#### Directive:
Leaving out all images, write out the records that follow exactly.
== Provided information ==
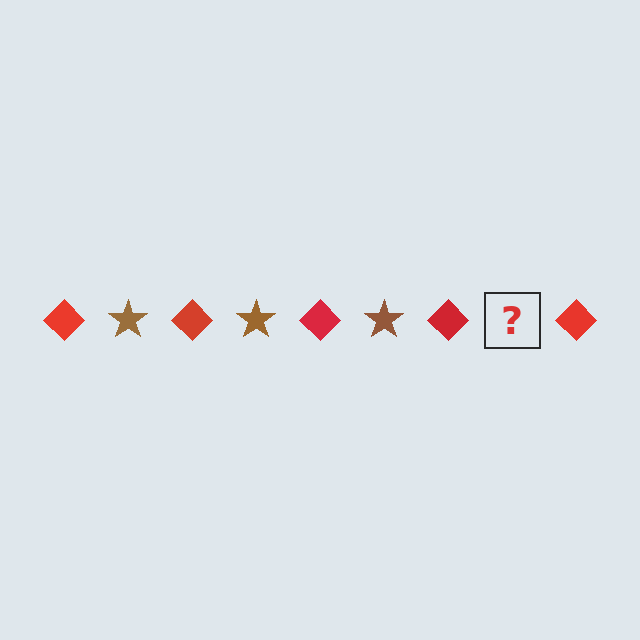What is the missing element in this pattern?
The missing element is a brown star.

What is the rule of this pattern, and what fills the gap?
The rule is that the pattern alternates between red diamond and brown star. The gap should be filled with a brown star.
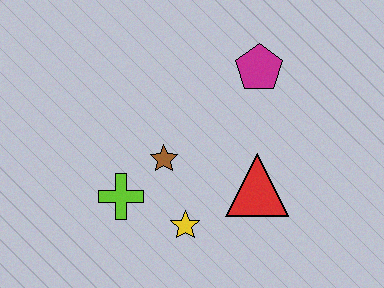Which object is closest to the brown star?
The lime cross is closest to the brown star.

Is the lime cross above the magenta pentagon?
No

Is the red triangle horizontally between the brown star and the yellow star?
No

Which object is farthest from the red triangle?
The lime cross is farthest from the red triangle.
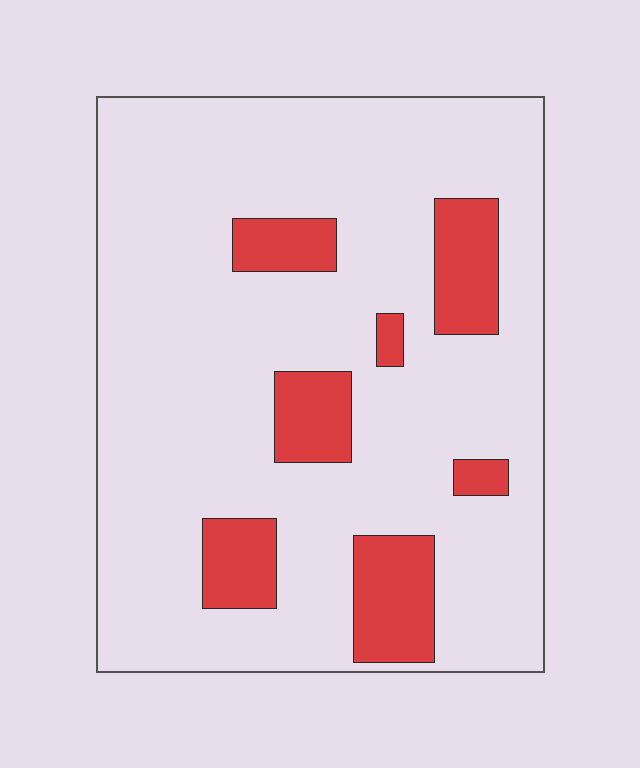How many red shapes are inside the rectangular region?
7.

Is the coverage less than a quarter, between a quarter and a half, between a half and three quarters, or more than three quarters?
Less than a quarter.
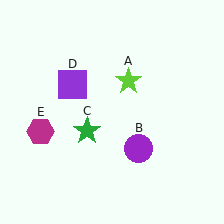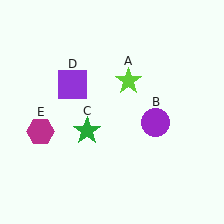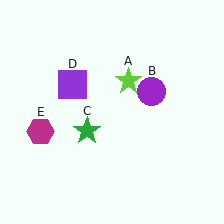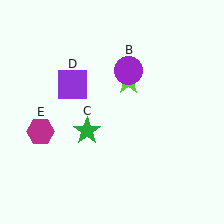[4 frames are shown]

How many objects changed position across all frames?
1 object changed position: purple circle (object B).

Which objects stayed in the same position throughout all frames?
Lime star (object A) and green star (object C) and purple square (object D) and magenta hexagon (object E) remained stationary.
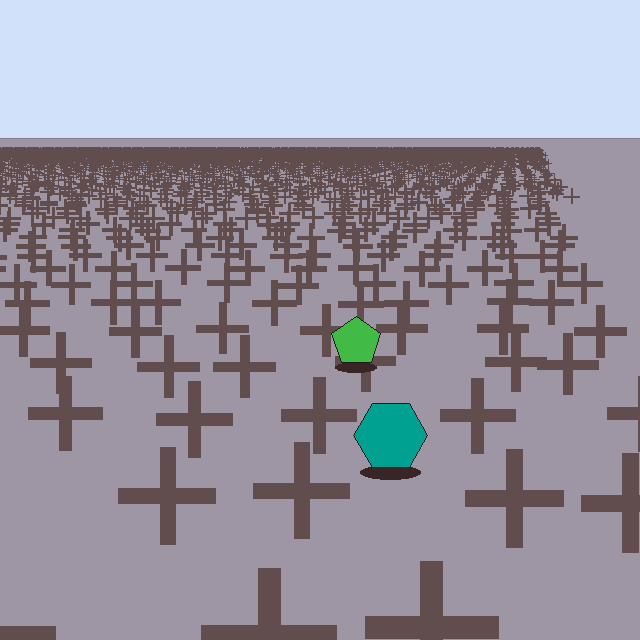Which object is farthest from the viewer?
The green pentagon is farthest from the viewer. It appears smaller and the ground texture around it is denser.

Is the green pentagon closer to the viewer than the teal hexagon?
No. The teal hexagon is closer — you can tell from the texture gradient: the ground texture is coarser near it.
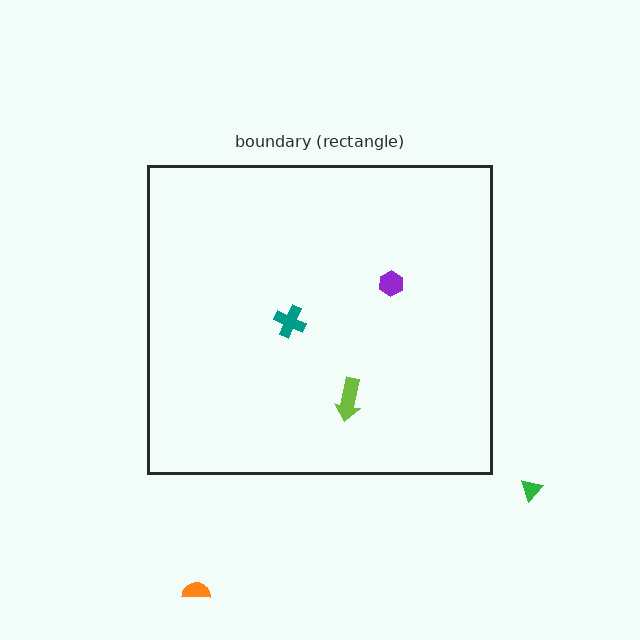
===
#### Solution to this exercise:
What is the missing element in this pattern?
The missing element is a brown star.

What is the rule of this pattern, and what fills the gap?
The rule is that the pattern alternates between red diamond and brown star. The gap should be filled with a brown star.
Which object is closest to the brown star?
The lime cross is closest to the brown star.

Is the lime cross above the magenta pentagon?
No

Is the red triangle horizontally between the brown star and the yellow star?
No

Which object is farthest from the red triangle?
The lime cross is farthest from the red triangle.
How many red shapes are inside the rectangular region?
7.

Is the coverage less than a quarter, between a quarter and a half, between a half and three quarters, or more than three quarters?
Less than a quarter.
[4 frames are shown]

How many objects changed position across all frames?
1 object changed position: purple circle (object B).

Which objects stayed in the same position throughout all frames?
Lime star (object A) and green star (object C) and purple square (object D) and magenta hexagon (object E) remained stationary.
Which object is farthest from the viewer?
The green pentagon is farthest from the viewer. It appears smaller and the ground texture around it is denser.

Is the green pentagon closer to the viewer than the teal hexagon?
No. The teal hexagon is closer — you can tell from the texture gradient: the ground texture is coarser near it.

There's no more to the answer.